AIM OF THE TASK =>
Your task is to transcribe the records exactly, skipping every image.

DATASET RECORDS =>
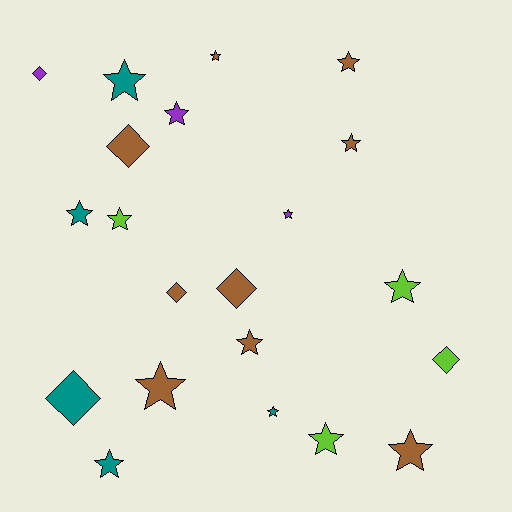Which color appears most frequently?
Brown, with 9 objects.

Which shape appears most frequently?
Star, with 15 objects.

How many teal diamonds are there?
There is 1 teal diamond.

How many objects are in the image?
There are 21 objects.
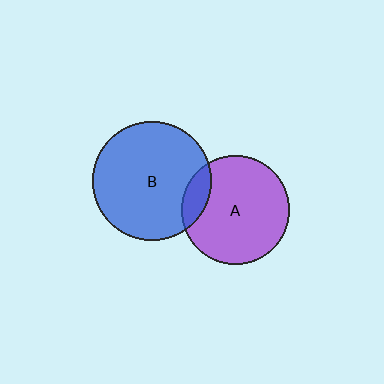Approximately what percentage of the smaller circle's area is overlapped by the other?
Approximately 15%.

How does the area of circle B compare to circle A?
Approximately 1.2 times.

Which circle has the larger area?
Circle B (blue).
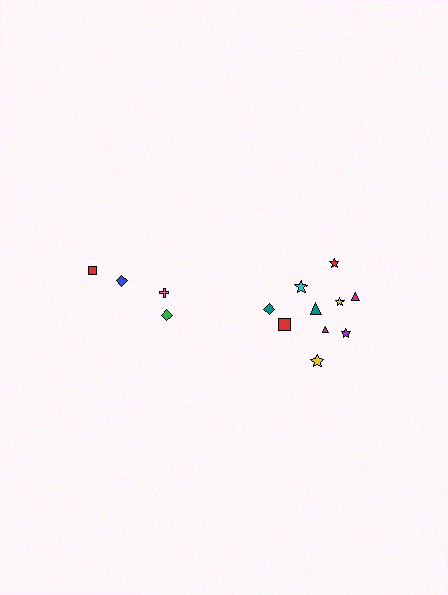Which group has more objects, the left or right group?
The right group.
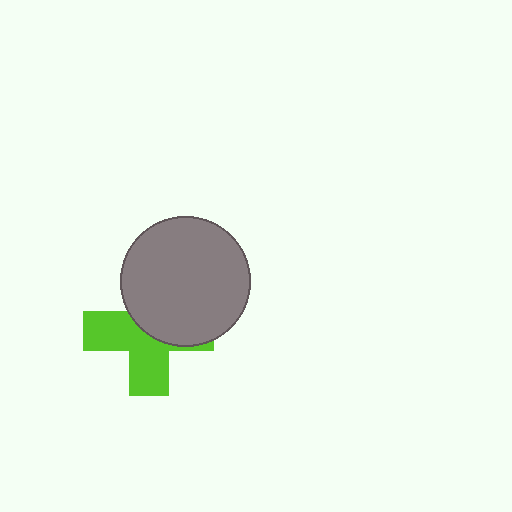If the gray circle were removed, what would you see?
You would see the complete lime cross.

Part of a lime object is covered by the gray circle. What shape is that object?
It is a cross.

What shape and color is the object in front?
The object in front is a gray circle.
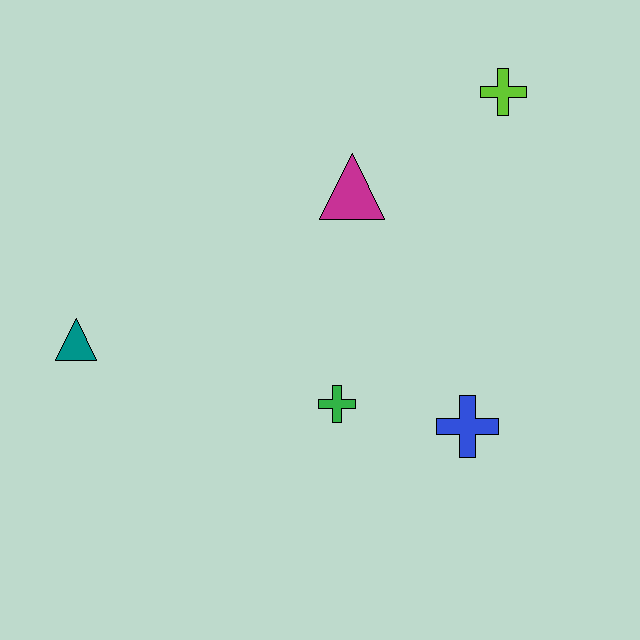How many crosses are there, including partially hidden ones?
There are 3 crosses.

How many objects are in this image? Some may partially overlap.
There are 5 objects.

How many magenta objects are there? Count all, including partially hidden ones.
There is 1 magenta object.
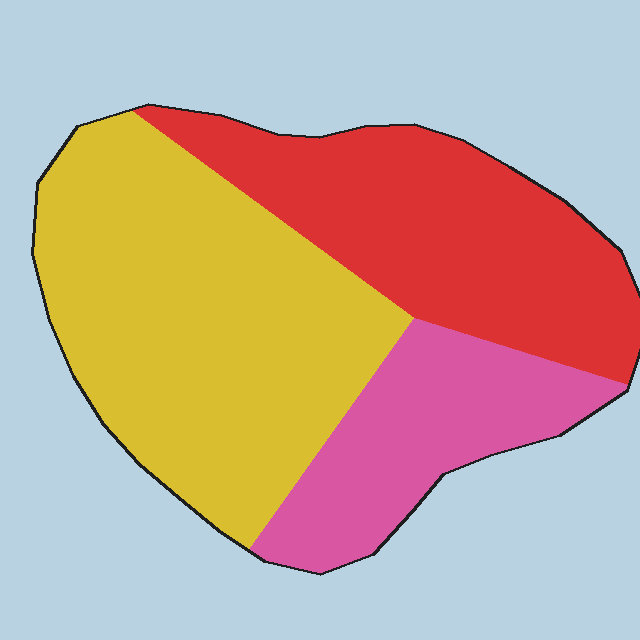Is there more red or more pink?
Red.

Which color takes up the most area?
Yellow, at roughly 50%.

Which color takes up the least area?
Pink, at roughly 20%.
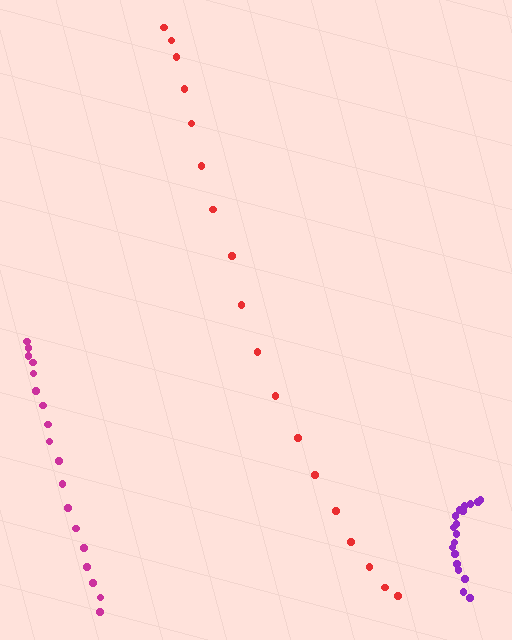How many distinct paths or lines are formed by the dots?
There are 3 distinct paths.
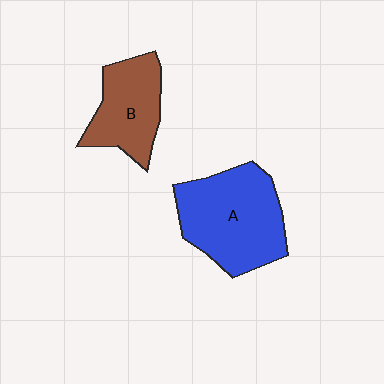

SOLUTION =>
Which color appears most frequently?
Brown, with 9 objects.

Which shape appears most frequently?
Star, with 15 objects.

How many teal diamonds are there?
There is 1 teal diamond.

How many objects are in the image?
There are 21 objects.
Approximately what percentage of the smaller circle's area is overlapped by the other?
Approximately 15%.

How does the area of circle B compare to circle A?
Approximately 1.2 times.

Which circle has the larger area?
Circle B (blue).
Which group has more objects, the left or right group?
The right group.
If the gray circle were removed, what would you see?
You would see the complete lime cross.

Part of a lime object is covered by the gray circle. What shape is that object?
It is a cross.

What shape and color is the object in front?
The object in front is a gray circle.
How many crosses are there, including partially hidden ones?
There are 3 crosses.

How many objects are in this image? Some may partially overlap.
There are 5 objects.

How many magenta objects are there? Count all, including partially hidden ones.
There is 1 magenta object.
Is there more red or more pink?
Red.

Which color takes up the most area?
Yellow, at roughly 50%.

Which color takes up the least area?
Pink, at roughly 20%.
How many distinct paths or lines are formed by the dots?
There are 3 distinct paths.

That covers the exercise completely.